**What you have to do**
Emit the entire listing verbatim.

--- begin Information given ---

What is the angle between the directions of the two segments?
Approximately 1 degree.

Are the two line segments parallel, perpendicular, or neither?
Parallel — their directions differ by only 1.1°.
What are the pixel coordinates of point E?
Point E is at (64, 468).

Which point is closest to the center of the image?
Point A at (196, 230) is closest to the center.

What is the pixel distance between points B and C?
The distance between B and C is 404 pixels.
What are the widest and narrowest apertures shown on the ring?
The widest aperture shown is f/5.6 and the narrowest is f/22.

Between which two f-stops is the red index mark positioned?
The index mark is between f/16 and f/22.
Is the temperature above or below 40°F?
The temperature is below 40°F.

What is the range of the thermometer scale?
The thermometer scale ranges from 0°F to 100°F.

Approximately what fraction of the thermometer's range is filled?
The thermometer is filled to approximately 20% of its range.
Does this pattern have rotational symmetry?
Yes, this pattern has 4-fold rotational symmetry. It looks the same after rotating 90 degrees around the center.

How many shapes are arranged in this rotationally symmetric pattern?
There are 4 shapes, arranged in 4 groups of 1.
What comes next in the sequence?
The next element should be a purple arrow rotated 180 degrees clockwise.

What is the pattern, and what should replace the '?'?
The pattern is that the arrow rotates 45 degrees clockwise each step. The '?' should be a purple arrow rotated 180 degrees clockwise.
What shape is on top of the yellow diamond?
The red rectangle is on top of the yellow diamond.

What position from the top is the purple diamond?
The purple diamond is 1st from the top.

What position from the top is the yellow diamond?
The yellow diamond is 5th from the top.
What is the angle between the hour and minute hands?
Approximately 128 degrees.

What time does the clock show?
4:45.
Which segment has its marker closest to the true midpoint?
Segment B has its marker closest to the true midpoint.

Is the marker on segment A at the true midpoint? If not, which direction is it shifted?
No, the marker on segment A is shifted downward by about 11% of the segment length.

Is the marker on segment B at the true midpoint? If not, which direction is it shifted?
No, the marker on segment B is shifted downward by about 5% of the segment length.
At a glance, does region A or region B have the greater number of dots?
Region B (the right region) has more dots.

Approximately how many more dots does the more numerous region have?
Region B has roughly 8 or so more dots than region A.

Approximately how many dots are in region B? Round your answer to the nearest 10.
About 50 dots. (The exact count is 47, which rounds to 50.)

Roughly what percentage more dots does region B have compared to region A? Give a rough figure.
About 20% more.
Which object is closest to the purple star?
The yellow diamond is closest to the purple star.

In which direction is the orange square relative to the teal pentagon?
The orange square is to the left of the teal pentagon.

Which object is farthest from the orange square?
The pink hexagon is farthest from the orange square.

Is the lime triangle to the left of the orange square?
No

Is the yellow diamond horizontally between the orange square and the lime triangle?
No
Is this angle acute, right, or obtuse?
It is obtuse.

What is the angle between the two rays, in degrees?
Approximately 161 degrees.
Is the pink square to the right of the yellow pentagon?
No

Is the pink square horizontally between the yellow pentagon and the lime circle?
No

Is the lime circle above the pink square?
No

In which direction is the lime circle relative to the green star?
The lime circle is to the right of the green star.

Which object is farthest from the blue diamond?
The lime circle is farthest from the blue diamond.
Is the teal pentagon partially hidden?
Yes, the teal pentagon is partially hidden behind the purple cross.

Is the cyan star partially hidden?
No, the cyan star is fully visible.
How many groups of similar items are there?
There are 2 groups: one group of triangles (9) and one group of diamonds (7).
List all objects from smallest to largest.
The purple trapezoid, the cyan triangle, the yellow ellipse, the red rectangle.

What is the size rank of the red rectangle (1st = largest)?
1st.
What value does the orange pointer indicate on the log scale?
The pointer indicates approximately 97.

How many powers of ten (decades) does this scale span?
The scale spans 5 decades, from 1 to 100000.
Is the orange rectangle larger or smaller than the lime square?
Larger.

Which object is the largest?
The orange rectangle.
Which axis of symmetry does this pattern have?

--- end Information given ---

**Exercise output**
What is the angle between the directions of the two segments?
Approximately 1 degree.

Are the two line segments parallel, perpendicular, or neither?
Parallel — their directions differ by only 1.1°.
What are the pixel coordinates of point E?
Point E is at (64, 468).

Which point is closest to the center of the image?
Point A at (196, 230) is closest to the center.

What is the pixel distance between points B and C?
The distance between B and C is 404 pixels.
What are the widest and narrowest apertures shown on the ring?
The widest aperture shown is f/5.6 and the narrowest is f/22.

Between which two f-stops is the red index mark positioned?
The index mark is between f/16 and f/22.
Is the temperature above or below 40°F?
The temperature is below 40°F.

What is the range of the thermometer scale?
The thermometer scale ranges from 0°F to 100°F.

Approximately what fraction of the thermometer's range is filled?
The thermometer is filled to approximately 20% of its range.
Does this pattern have rotational symmetry?
Yes, this pattern has 4-fold rotational symmetry. It looks the same after rotating 90 degrees around the center.

How many shapes are arranged in this rotationally symmetric pattern?
There are 4 shapes, arranged in 4 groups of 1.
What comes next in the sequence?
The next element should be a purple arrow rotated 180 degrees clockwise.

What is the pattern, and what should replace the '?'?
The pattern is that the arrow rotates 45 degrees clockwise each step. The '?' should be a purple arrow rotated 180 degrees clockwise.
What shape is on top of the yellow diamond?
The red rectangle is on top of the yellow diamond.

What position from the top is the purple diamond?
The purple diamond is 1st from the top.

What position from the top is the yellow diamond?
The yellow diamond is 5th from the top.
What is the angle between the hour and minute hands?
Approximately 128 degrees.

What time does the clock show?
4:45.
Which segment has its marker closest to the true midpoint?
Segment B has its marker closest to the true midpoint.

Is the marker on segment A at the true midpoint? If not, which direction is it shifted?
No, the marker on segment A is shifted downward by about 11% of the segment length.

Is the marker on segment B at the true midpoint? If not, which direction is it shifted?
No, the marker on segment B is shifted downward by about 5% of the segment length.
At a glance, does region A or region B have the greater number of dots?
Region B (the right region) has more dots.

Approximately how many more dots does the more numerous region have?
Region B has roughly 8 or so more dots than region A.

Approximately how many dots are in region B? Round your answer to the nearest 10.
About 50 dots. (The exact count is 47, which rounds to 50.)

Roughly what percentage more dots does region B have compared to region A? Give a rough figure.
About 20% more.
Which object is closest to the purple star?
The yellow diamond is closest to the purple star.

In which direction is the orange square relative to the teal pentagon?
The orange square is to the left of the teal pentagon.

Which object is farthest from the orange square?
The pink hexagon is farthest from the orange square.

Is the lime triangle to the left of the orange square?
No

Is the yellow diamond horizontally between the orange square and the lime triangle?
No
Is this angle acute, right, or obtuse?
It is obtuse.

What is the angle between the two rays, in degrees?
Approximately 161 degrees.
Is the pink square to the right of the yellow pentagon?
No

Is the pink square horizontally between the yellow pentagon and the lime circle?
No

Is the lime circle above the pink square?
No

In which direction is the lime circle relative to the green star?
The lime circle is to the right of the green star.

Which object is farthest from the blue diamond?
The lime circle is farthest from the blue diamond.
Is the teal pentagon partially hidden?
Yes, the teal pentagon is partially hidden behind the purple cross.

Is the cyan star partially hidden?
No, the cyan star is fully visible.
How many groups of similar items are there?
There are 2 groups: one group of triangles (9) and one group of diamonds (7).
List all objects from smallest to largest.
The purple trapezoid, the cyan triangle, the yellow ellipse, the red rectangle.

What is the size rank of the red rectangle (1st = largest)?
1st.
What value does the orange pointer indicate on the log scale?
The pointer indicates approximately 97.

How many powers of ten (decades) does this scale span?
The scale spans 5 decades, from 1 to 100000.
Is the orange rectangle larger or smaller than the lime square?
Larger.

Which object is the largest?
The orange rectangle.
Which axis of symmetry does this pattern have?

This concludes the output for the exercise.